EXERCISE: Locate "Part of a brown" in the listing. Transcribe the line that contains it and every line that follows, through the last, omitting all pictures.

··········

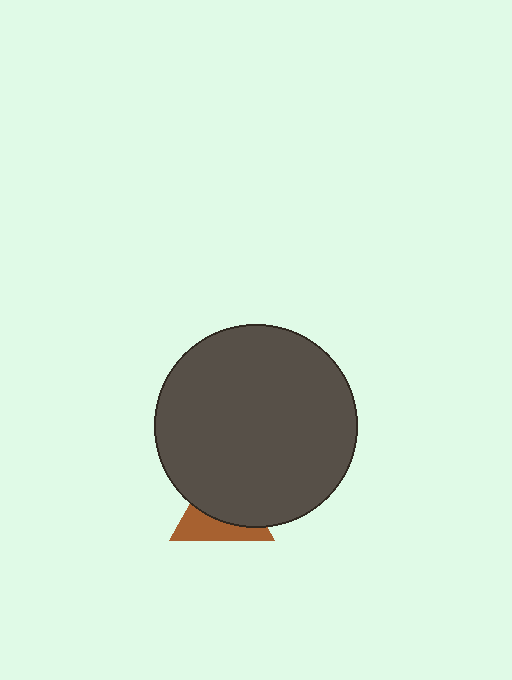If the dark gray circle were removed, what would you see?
You would see the complete brown triangle.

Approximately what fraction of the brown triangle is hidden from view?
Roughly 60% of the brown triangle is hidden behind the dark gray circle.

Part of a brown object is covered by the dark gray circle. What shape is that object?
It is a triangle.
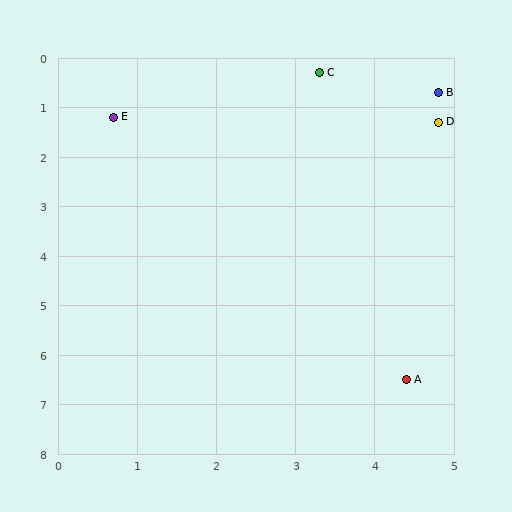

··········

IN RESPONSE:
Part of a brown object is covered by the dark gray circle. What shape is that object?
It is a triangle.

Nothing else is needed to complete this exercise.